• _Your instructions_:
Copy the line containing "Which point is", then all lines after it up to and including the final line of the material, exactly and without additions.

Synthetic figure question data
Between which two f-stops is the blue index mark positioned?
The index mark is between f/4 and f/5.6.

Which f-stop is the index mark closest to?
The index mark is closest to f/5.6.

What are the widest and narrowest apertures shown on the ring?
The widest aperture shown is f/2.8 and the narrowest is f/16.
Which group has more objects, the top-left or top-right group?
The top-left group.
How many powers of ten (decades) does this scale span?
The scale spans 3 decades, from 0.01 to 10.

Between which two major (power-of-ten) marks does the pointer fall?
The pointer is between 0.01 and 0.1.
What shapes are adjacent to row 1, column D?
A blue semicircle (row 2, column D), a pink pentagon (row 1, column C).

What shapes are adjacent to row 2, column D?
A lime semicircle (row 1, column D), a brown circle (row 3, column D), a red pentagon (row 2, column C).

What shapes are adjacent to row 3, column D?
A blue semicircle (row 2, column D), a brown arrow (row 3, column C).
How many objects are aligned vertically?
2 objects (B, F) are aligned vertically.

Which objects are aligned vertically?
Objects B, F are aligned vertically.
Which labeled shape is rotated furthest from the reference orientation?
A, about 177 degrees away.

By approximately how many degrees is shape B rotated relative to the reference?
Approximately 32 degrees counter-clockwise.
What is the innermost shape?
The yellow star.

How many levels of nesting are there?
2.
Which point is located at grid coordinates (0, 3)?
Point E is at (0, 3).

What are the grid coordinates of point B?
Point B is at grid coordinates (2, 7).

• _Result_:
Which point is located at grid coordinates (0, 3)?
Point E is at (0, 3).

What are the grid coordinates of point B?
Point B is at grid coordinates (2, 7).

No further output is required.